**WHAT THIS TASK INVOLVES**
Only the lines from the one with "What complete shape" to the one with "[5 frames are shown]", both included, should be output, without any images.

[BEGIN]

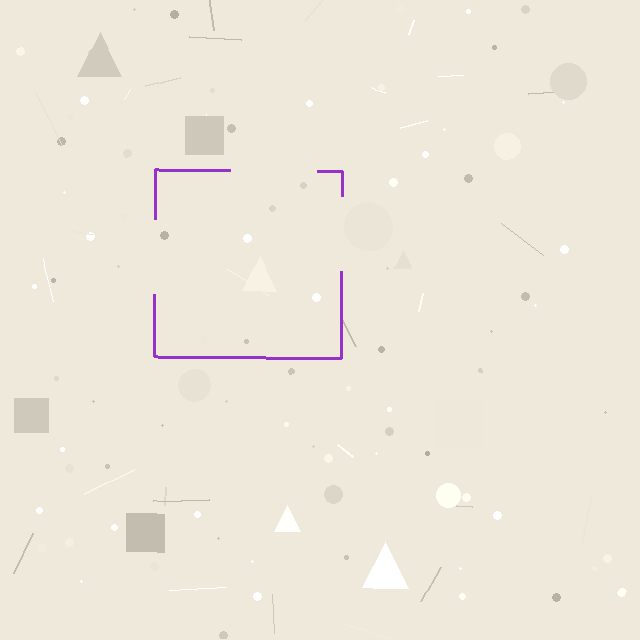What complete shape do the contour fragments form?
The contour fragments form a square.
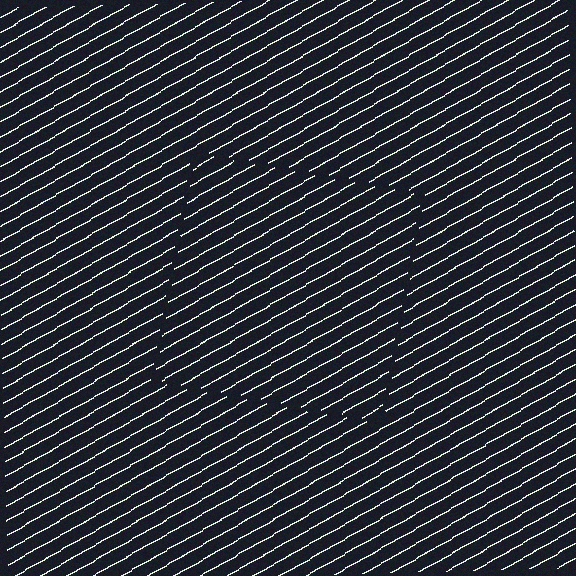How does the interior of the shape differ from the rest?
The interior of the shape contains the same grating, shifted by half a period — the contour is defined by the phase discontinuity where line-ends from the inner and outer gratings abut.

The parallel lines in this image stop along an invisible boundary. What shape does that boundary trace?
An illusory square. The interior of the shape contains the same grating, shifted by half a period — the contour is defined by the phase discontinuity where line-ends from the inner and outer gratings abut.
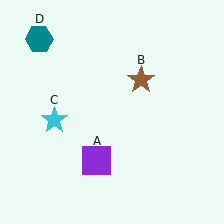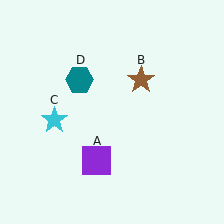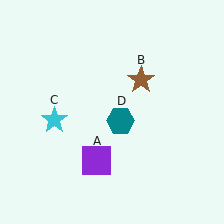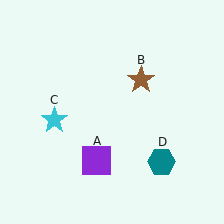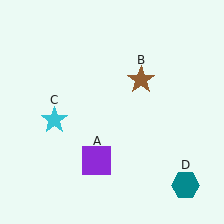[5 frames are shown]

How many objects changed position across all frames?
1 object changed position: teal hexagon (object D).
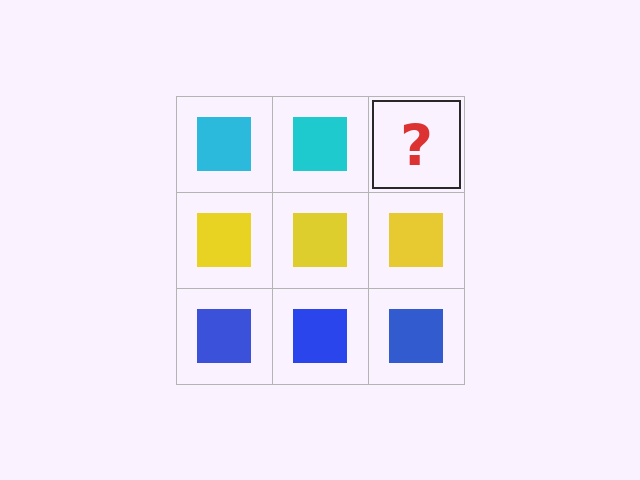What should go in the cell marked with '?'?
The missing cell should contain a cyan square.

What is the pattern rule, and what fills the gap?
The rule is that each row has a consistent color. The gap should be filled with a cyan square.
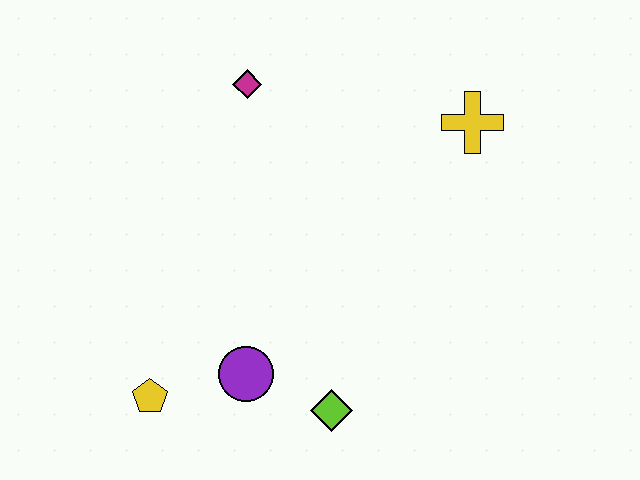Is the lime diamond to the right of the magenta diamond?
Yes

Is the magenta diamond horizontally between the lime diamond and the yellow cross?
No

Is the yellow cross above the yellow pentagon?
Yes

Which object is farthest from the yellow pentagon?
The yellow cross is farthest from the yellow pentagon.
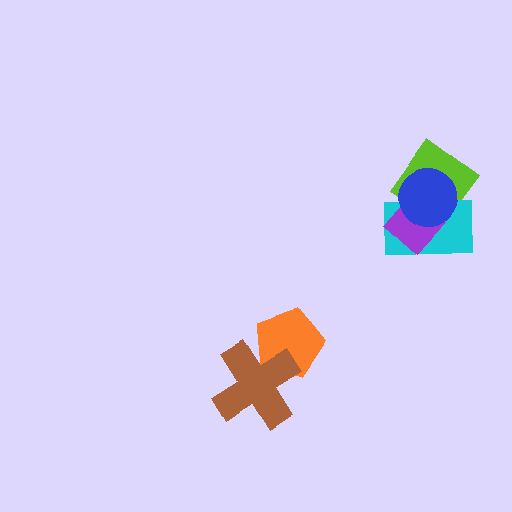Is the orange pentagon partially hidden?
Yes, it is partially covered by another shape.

[END]
[BEGIN]

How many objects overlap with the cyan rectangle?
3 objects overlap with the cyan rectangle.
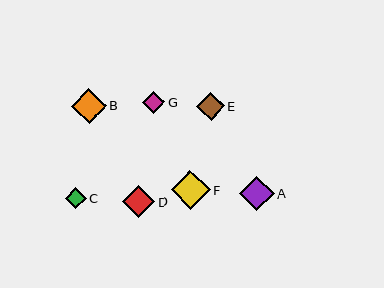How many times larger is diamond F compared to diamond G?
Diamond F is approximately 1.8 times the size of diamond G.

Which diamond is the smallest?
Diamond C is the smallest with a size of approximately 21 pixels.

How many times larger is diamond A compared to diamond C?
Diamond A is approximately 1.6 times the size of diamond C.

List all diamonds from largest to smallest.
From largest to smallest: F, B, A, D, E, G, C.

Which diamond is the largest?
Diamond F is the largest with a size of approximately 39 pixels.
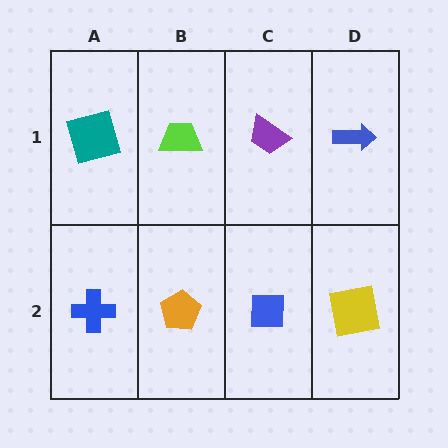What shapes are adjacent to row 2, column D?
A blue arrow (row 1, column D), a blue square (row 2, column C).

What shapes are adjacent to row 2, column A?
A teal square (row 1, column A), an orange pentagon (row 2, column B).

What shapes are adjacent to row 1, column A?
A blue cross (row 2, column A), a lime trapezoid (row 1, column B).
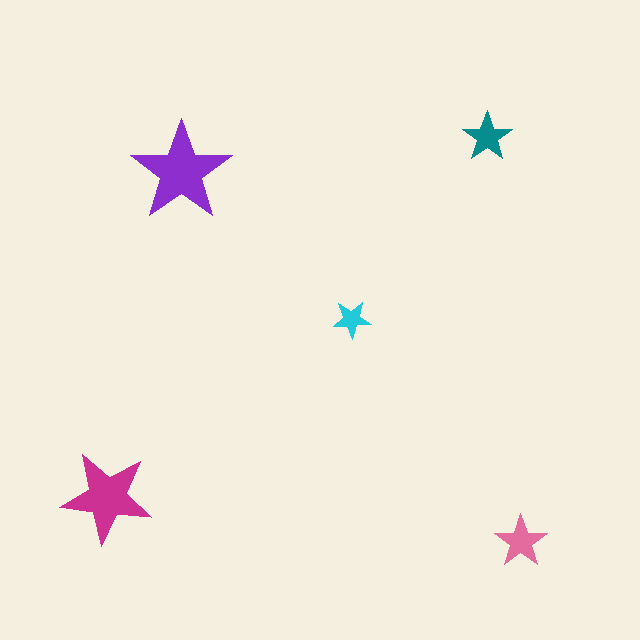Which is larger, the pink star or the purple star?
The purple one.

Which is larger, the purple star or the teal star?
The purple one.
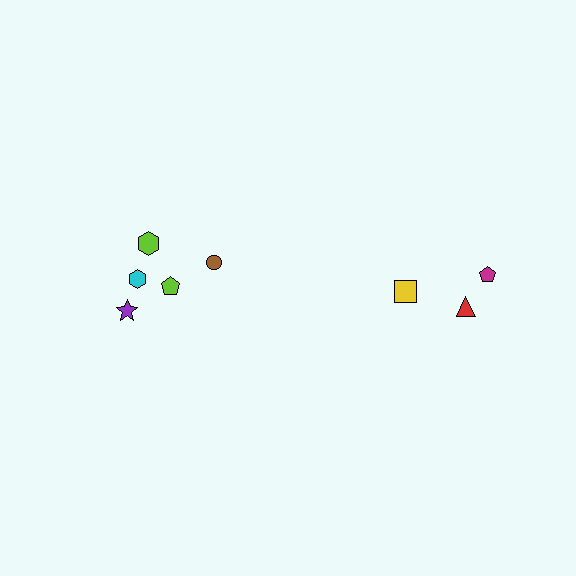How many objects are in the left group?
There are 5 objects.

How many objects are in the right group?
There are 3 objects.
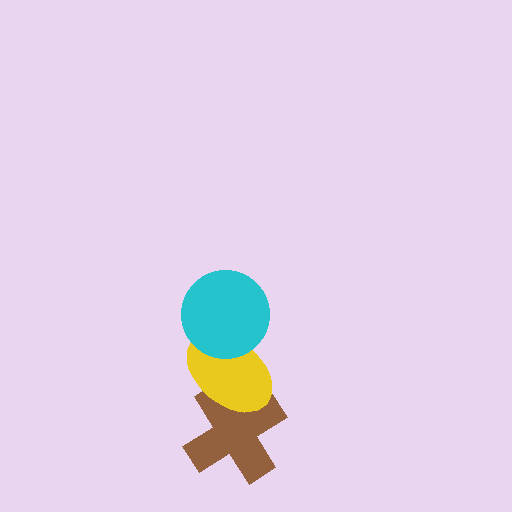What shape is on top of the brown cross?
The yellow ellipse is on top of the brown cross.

[END]

**COMPLETE OUTPUT**
What complete shape do the contour fragments form?
The contour fragments form a square.
How does the interior of the shape differ from the rest?
The interior of the shape contains the same grating, shifted by half a period — the contour is defined by the phase discontinuity where line-ends from the inner and outer gratings abut.

The parallel lines in this image stop along an invisible boundary. What shape does that boundary trace?
An illusory square. The interior of the shape contains the same grating, shifted by half a period — the contour is defined by the phase discontinuity where line-ends from the inner and outer gratings abut.
[5 frames are shown]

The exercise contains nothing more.